** Shape perception records **

------

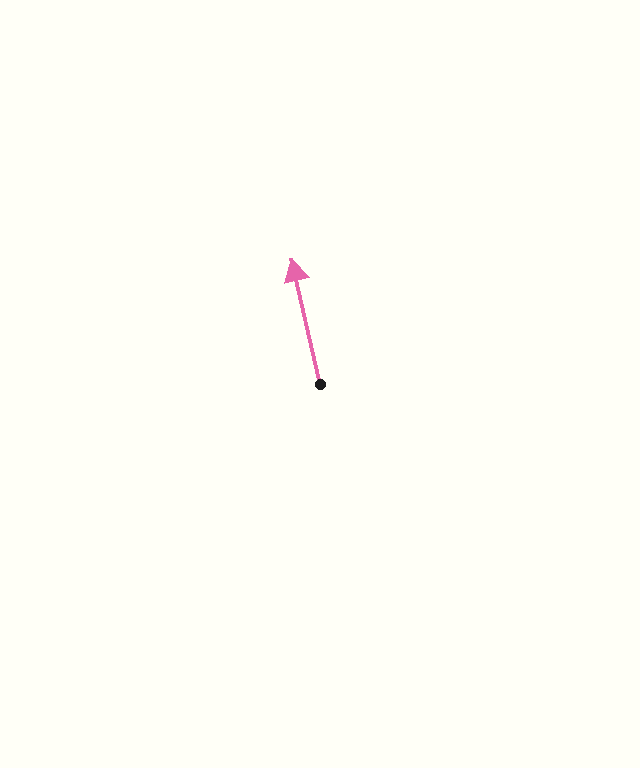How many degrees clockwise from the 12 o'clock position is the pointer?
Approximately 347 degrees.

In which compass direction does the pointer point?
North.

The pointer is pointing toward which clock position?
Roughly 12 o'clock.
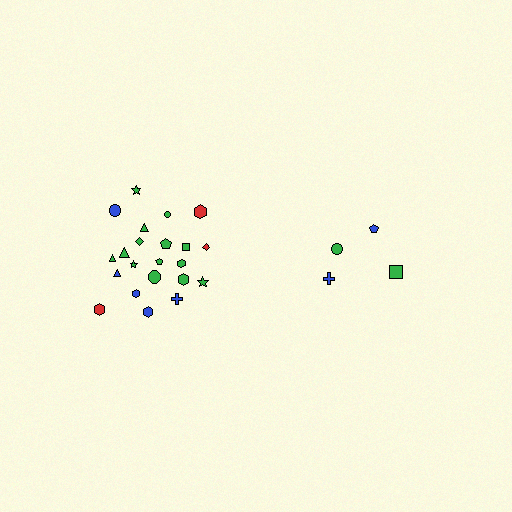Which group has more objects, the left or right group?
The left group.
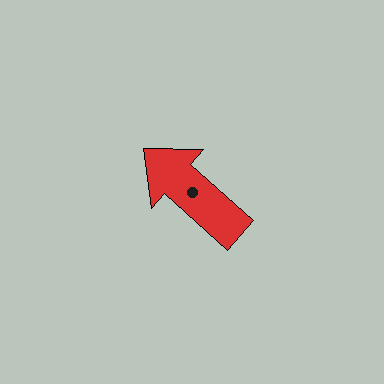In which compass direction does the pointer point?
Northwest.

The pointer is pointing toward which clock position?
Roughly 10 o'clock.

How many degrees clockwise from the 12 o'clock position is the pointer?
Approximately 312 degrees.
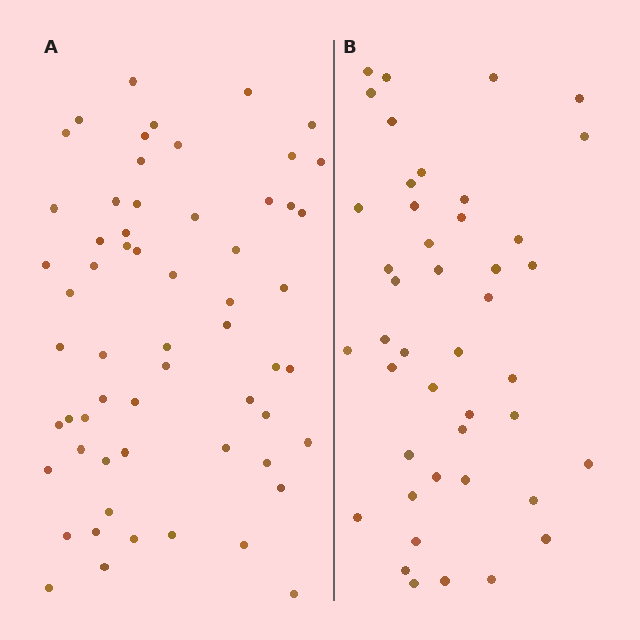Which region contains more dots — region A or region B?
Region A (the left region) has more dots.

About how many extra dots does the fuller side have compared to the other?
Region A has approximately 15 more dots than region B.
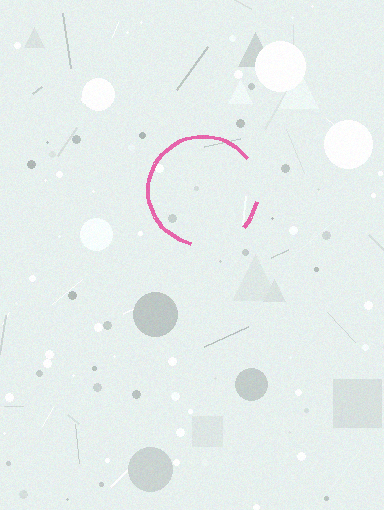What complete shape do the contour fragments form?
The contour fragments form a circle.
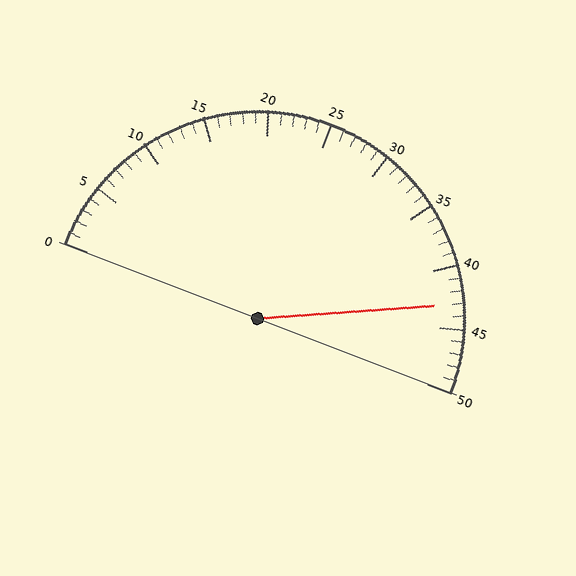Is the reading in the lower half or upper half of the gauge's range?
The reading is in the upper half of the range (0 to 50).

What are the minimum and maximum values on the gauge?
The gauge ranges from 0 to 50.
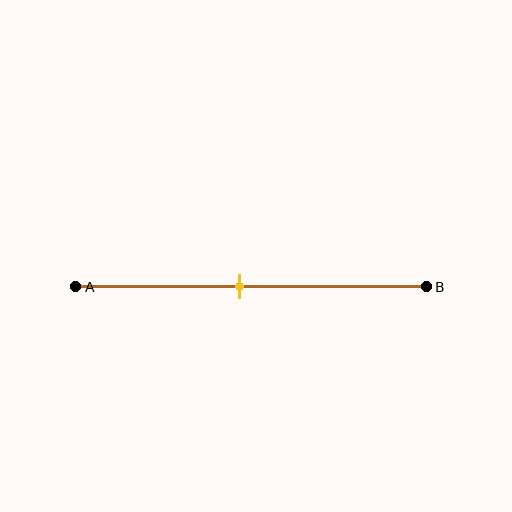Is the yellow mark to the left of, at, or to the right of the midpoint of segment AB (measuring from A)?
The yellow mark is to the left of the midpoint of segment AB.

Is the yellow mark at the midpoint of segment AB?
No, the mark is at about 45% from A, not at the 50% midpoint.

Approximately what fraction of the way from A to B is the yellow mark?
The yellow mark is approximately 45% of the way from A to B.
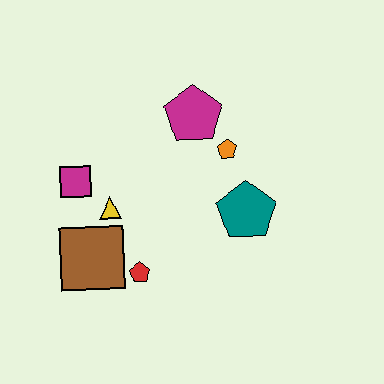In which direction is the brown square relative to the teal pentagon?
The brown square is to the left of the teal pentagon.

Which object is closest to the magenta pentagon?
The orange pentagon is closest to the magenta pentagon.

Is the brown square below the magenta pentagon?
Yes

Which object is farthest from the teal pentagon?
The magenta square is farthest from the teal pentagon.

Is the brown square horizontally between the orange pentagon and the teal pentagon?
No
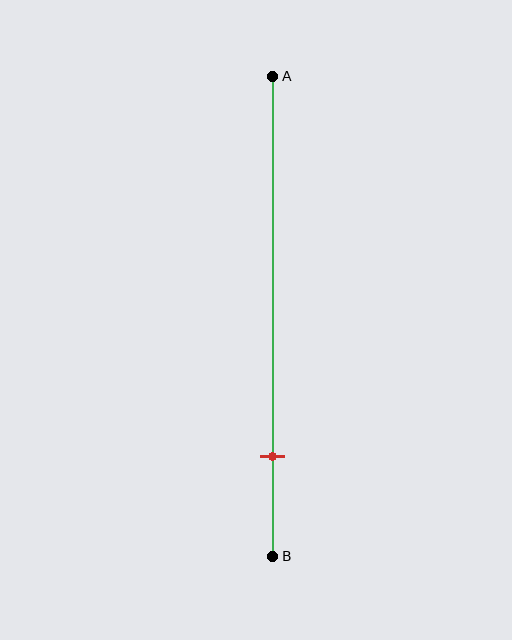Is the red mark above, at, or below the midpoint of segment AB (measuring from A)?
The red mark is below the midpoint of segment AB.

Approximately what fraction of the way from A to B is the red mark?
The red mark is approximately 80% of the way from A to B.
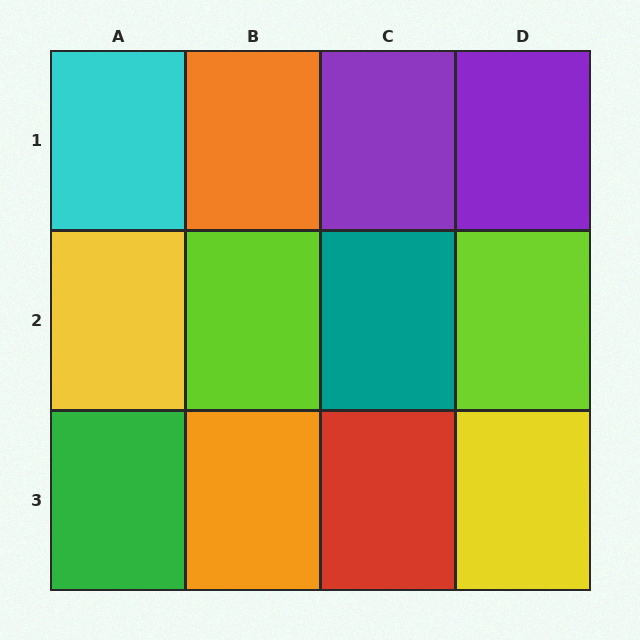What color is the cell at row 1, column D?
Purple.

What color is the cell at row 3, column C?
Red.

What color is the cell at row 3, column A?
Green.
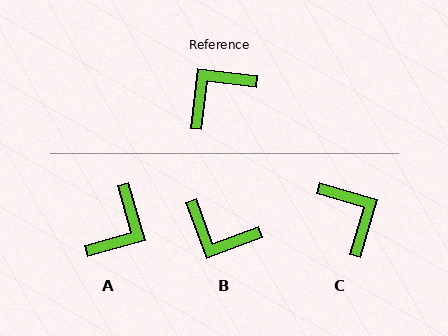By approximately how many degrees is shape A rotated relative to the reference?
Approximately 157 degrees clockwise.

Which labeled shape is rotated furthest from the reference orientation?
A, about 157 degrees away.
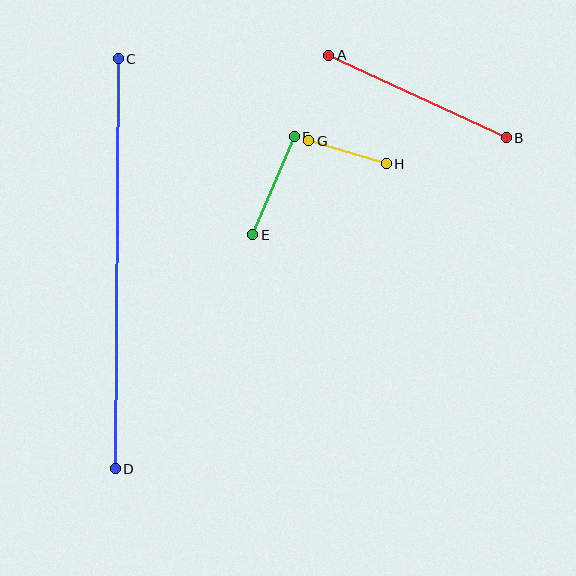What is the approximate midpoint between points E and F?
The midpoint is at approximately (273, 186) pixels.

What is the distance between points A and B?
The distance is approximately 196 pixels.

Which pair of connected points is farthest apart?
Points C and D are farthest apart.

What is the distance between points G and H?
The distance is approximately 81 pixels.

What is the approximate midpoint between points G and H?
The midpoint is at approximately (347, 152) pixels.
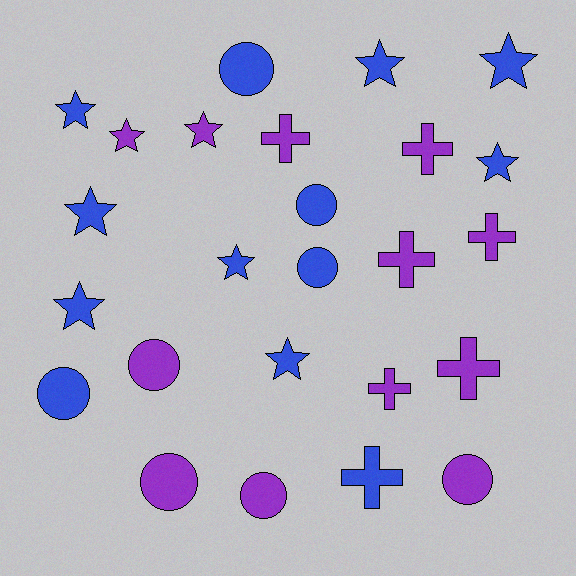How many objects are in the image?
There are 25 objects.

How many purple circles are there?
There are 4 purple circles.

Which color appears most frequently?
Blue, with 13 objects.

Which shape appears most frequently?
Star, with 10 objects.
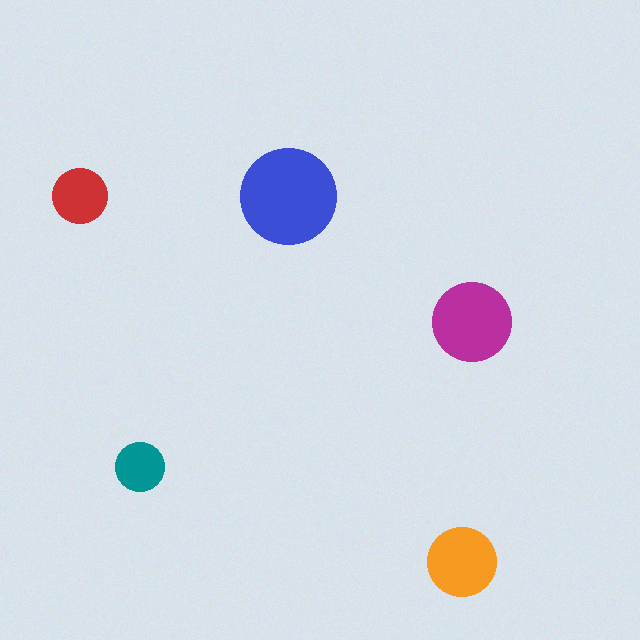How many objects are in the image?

------

** EXERCISE GOAL **
Copy each line in full and exactly, omitting any picture.

** RESPONSE **
How many degrees clockwise from the 12 o'clock position is the pointer?
Approximately 347 degrees.

In which compass direction does the pointer point?
North.

The pointer is pointing toward which clock position?
Roughly 12 o'clock.
Which group has more objects, the left or right group?
The left group.
In which compass direction does the pointer point?
Northwest.

The pointer is pointing toward which clock position?
Roughly 10 o'clock.

How many degrees clockwise from the 12 o'clock position is the pointer?
Approximately 312 degrees.
Which region contains more dots — region A or region B?
Region A (the left region) has more dots.

About how many extra dots does the fuller side have compared to the other?
Region A has approximately 15 more dots than region B.
What complete shape do the contour fragments form?
The contour fragments form a circle.
Is the reading in the lower half or upper half of the gauge's range?
The reading is in the upper half of the range (0 to 50).

What are the minimum and maximum values on the gauge?
The gauge ranges from 0 to 50.
Is the yellow mark to the left of, at, or to the right of the midpoint of segment AB (measuring from A)?
The yellow mark is to the left of the midpoint of segment AB.

Is the yellow mark at the midpoint of segment AB?
No, the mark is at about 45% from A, not at the 50% midpoint.

Approximately what fraction of the way from A to B is the yellow mark?
The yellow mark is approximately 45% of the way from A to B.
In which direction is the brown square relative to the teal pentagon?
The brown square is to the left of the teal pentagon.

Which object is closest to the magenta pentagon?
The orange pentagon is closest to the magenta pentagon.

Is the brown square below the magenta pentagon?
Yes

Which object is farthest from the teal pentagon?
The magenta square is farthest from the teal pentagon.

Is the brown square horizontally between the orange pentagon and the teal pentagon?
No
Is the red mark above, at, or below the midpoint of segment AB (measuring from A)?
The red mark is below the midpoint of segment AB.

Approximately what fraction of the way from A to B is the red mark?
The red mark is approximately 80% of the way from A to B.
What color is the cell at row 1, column D?
Purple.

What color is the cell at row 3, column C?
Red.

What color is the cell at row 3, column A?
Green.
By approximately how many degrees is shape A rotated relative to the reference?
Approximately 157 degrees clockwise.

Which labeled shape is rotated furthest from the reference orientation?
A, about 157 degrees away.
What is the approximate midpoint between points E and F?
The midpoint is at approximately (273, 186) pixels.

What is the distance between points A and B?
The distance is approximately 196 pixels.

Which pair of connected points is farthest apart?
Points C and D are farthest apart.

What is the distance between points G and H?
The distance is approximately 81 pixels.

What is the approximate midpoint between points G and H?
The midpoint is at approximately (347, 152) pixels.
How many objects are in the image?
There are 25 objects.

How many purple circles are there?
There are 4 purple circles.

Which color appears most frequently?
Blue, with 13 objects.

Which shape appears most frequently?
Star, with 10 objects.
How many objects are in the image?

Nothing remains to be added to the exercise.